---------- Exercise input ----------

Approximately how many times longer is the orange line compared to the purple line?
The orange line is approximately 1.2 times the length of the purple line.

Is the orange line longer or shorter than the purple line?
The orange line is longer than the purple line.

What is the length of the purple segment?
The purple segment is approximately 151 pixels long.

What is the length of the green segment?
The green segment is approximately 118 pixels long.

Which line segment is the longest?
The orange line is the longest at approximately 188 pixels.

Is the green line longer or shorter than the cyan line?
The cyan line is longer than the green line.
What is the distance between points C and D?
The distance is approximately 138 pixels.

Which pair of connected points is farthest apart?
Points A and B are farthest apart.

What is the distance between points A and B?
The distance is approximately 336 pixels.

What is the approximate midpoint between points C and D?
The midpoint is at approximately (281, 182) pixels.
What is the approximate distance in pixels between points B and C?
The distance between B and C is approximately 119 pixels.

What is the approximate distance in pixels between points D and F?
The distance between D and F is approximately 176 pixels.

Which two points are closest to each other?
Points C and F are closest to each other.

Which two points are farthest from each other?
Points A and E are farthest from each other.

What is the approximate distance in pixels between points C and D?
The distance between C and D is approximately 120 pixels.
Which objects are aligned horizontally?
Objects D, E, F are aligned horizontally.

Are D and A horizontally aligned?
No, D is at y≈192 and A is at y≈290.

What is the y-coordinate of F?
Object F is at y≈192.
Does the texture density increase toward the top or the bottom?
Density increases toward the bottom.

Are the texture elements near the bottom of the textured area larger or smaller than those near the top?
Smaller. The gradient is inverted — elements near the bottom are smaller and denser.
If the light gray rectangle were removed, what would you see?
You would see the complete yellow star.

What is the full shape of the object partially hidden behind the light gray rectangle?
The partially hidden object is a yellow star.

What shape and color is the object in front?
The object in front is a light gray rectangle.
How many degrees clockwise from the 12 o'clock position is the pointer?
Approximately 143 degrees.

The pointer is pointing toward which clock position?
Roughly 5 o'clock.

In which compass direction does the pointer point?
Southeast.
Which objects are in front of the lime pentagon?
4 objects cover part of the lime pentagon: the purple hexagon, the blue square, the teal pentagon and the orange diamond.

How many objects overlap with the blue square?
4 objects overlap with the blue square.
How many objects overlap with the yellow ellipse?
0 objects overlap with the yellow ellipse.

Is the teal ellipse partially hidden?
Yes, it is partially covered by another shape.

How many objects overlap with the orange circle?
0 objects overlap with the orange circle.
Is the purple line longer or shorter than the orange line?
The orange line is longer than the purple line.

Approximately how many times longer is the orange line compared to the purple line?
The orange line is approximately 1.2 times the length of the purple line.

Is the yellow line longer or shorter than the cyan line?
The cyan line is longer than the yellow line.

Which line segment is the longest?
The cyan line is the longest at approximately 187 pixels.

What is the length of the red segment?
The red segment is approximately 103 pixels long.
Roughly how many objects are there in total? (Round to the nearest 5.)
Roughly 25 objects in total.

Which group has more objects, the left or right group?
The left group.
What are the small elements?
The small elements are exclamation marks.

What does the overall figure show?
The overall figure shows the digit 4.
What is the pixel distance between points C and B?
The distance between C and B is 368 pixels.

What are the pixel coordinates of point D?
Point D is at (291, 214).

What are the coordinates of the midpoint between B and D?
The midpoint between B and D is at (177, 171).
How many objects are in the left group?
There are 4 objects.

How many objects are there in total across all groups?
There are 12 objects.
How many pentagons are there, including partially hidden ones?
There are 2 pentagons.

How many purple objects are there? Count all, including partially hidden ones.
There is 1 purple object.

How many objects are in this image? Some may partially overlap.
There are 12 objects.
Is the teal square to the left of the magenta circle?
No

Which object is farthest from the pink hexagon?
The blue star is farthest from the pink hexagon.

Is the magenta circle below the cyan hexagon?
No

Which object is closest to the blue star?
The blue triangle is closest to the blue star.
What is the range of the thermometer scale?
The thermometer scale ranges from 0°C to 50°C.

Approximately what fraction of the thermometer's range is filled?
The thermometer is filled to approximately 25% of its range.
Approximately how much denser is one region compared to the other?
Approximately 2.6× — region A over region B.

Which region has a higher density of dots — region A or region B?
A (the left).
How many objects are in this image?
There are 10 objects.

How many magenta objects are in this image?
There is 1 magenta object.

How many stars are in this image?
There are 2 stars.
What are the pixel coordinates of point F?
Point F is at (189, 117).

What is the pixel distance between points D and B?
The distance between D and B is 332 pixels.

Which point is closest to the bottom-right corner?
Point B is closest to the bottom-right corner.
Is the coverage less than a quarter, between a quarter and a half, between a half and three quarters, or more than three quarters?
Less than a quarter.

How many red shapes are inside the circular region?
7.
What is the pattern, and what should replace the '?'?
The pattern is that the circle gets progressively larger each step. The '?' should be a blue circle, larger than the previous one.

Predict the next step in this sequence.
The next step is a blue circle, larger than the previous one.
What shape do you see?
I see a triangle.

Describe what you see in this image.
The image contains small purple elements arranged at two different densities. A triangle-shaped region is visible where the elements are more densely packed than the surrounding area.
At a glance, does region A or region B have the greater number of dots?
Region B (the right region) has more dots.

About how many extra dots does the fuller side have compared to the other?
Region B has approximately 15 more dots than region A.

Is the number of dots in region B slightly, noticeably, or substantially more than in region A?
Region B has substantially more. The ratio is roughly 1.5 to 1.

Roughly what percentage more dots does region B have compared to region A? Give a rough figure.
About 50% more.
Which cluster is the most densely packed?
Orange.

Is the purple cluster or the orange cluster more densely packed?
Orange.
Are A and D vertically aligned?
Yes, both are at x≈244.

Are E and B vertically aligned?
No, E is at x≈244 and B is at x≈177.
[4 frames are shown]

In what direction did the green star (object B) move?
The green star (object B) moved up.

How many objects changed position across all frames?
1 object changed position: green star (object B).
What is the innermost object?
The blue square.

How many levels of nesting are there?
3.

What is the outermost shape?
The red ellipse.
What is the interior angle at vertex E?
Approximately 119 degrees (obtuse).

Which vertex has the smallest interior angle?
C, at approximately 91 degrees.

----------

## Exercise task
Take the listing above and write it out again exactly.

## Solution to this exercise
Approximately how many times longer is the orange line compared to the purple line?
The orange line is approximately 1.2 times the length of the purple line.

Is the orange line longer or shorter than the purple line?
The orange line is longer than the purple line.

What is the length of the purple segment?
The purple segment is approximately 151 pixels long.

What is the length of the green segment?
The green segment is approximately 118 pixels long.

Which line segment is the longest?
The orange line is the longest at approximately 188 pixels.

Is the green line longer or shorter than the cyan line?
The cyan line is longer than the green line.
What is the distance between points C and D?
The distance is approximately 138 pixels.

Which pair of connected points is farthest apart?
Points A and B are farthest apart.

What is the distance between points A and B?
The distance is approximately 336 pixels.

What is the approximate midpoint between points C and D?
The midpoint is at approximately (281, 182) pixels.
What is the approximate distance in pixels between points B and C?
The distance between B and C is approximately 119 pixels.

What is the approximate distance in pixels between points D and F?
The distance between D and F is approximately 176 pixels.

Which two points are closest to each other?
Points C and F are closest to each other.

Which two points are farthest from each other?
Points A and E are farthest from each other.

What is the approximate distance in pixels between points C and D?
The distance between C and D is approximately 120 pixels.
Which objects are aligned horizontally?
Objects D, E, F are aligned horizontally.

Are D and A horizontally aligned?
No, D is at y≈192 and A is at y≈290.

What is the y-coordinate of F?
Object F is at y≈192.
Does the texture density increase toward the top or the bottom?
Density increases toward the bottom.

Are the texture elements near the bottom of the textured area larger or smaller than those near the top?
Smaller. The gradient is inverted — elements near the bottom are smaller and denser.
If the light gray rectangle were removed, what would you see?
You would see the complete yellow star.

What is the full shape of the object partially hidden behind the light gray rectangle?
The partially hidden object is a yellow star.

What shape and color is the object in front?
The object in front is a light gray rectangle.
How many degrees clockwise from the 12 o'clock position is the pointer?
Approximately 143 degrees.

The pointer is pointing toward which clock position?
Roughly 5 o'clock.

In which compass direction does the pointer point?
Southeast.
Which objects are in front of the lime pentagon?
4 objects cover part of the lime pentagon: the purple hexagon, the blue square, the teal pentagon and the orange diamond.

How many objects overlap with the blue square?
4 objects overlap with the blue square.
How many objects overlap with the yellow ellipse?
0 objects overlap with the yellow ellipse.

Is the teal ellipse partially hidden?
Yes, it is partially covered by another shape.

How many objects overlap with the orange circle?
0 objects overlap with the orange circle.
Is the purple line longer or shorter than the orange line?
The orange line is longer than the purple line.

Approximately how many times longer is the orange line compared to the purple line?
The orange line is approximately 1.2 times the length of the purple line.

Is the yellow line longer or shorter than the cyan line?
The cyan line is longer than the yellow line.

Which line segment is the longest?
The cyan line is the longest at approximately 187 pixels.

What is the length of the red segment?
The red segment is approximately 103 pixels long.
Roughly how many objects are there in total? (Round to the nearest 5.)
Roughly 25 objects in total.

Which group has more objects, the left or right group?
The left group.
What are the small elements?
The small elements are exclamation marks.

What does the overall figure show?
The overall figure shows the digit 4.
What is the pixel distance between points C and B?
The distance between C and B is 368 pixels.

What are the pixel coordinates of point D?
Point D is at (291, 214).

What are the coordinates of the midpoint between B and D?
The midpoint between B and D is at (177, 171).
How many objects are in the left group?
There are 4 objects.

How many objects are there in total across all groups?
There are 12 objects.
How many pentagons are there, including partially hidden ones?
There are 2 pentagons.

How many purple objects are there? Count all, including partially hidden ones.
There is 1 purple object.

How many objects are in this image? Some may partially overlap.
There are 12 objects.
Is the teal square to the left of the magenta circle?
No

Which object is farthest from the pink hexagon?
The blue star is farthest from the pink hexagon.

Is the magenta circle below the cyan hexagon?
No

Which object is closest to the blue star?
The blue triangle is closest to the blue star.
What is the range of the thermometer scale?
The thermometer scale ranges from 0°C to 50°C.

Approximately what fraction of the thermometer's range is filled?
The thermometer is filled to approximately 25% of its range.
Approximately how much denser is one region compared to the other?
Approximately 2.6× — region A over region B.

Which region has a higher density of dots — region A or region B?
A (the left).
How many objects are in this image?
There are 10 objects.

How many magenta objects are in this image?
There is 1 magenta object.

How many stars are in this image?
There are 2 stars.
What are the pixel coordinates of point F?
Point F is at (189, 117).

What is the pixel distance between points D and B?
The distance between D and B is 332 pixels.

Which point is closest to the bottom-right corner?
Point B is closest to the bottom-right corner.
Is the coverage less than a quarter, between a quarter and a half, between a half and three quarters, or more than three quarters?
Less than a quarter.

How many red shapes are inside the circular region?
7.
What is the pattern, and what should replace the '?'?
The pattern is that the circle gets progressively larger each step. The '?' should be a blue circle, larger than the previous one.

Predict the next step in this sequence.
The next step is a blue circle, larger than the previous one.
What shape do you see?
I see a triangle.

Describe what you see in this image.
The image contains small purple elements arranged at two different densities. A triangle-shaped region is visible where the elements are more densely packed than the surrounding area.
At a glance, does region A or region B have the greater number of dots?
Region B (the right region) has more dots.

About how many extra dots does the fuller side have compared to the other?
Region B has approximately 15 more dots than region A.

Is the number of dots in region B slightly, noticeably, or substantially more than in region A?
Region B has substantially more. The ratio is roughly 1.5 to 1.

Roughly what percentage more dots does region B have compared to region A? Give a rough figure.
About 50% more.
Which cluster is the most densely packed?
Orange.

Is the purple cluster or the orange cluster more densely packed?
Orange.
Are A and D vertically aligned?
Yes, both are at x≈244.

Are E and B vertically aligned?
No, E is at x≈244 and B is at x≈177.
[4 frames are shown]

In what direction did the green star (object B) move?
The green star (object B) moved up.

How many objects changed position across all frames?
1 object changed position: green star (object B).
What is the innermost object?
The blue square.

How many levels of nesting are there?
3.

What is the outermost shape?
The red ellipse.
What is the interior angle at vertex E?
Approximately 119 degrees (obtuse).

Which vertex has the smallest interior angle?
C, at approximately 91 degrees.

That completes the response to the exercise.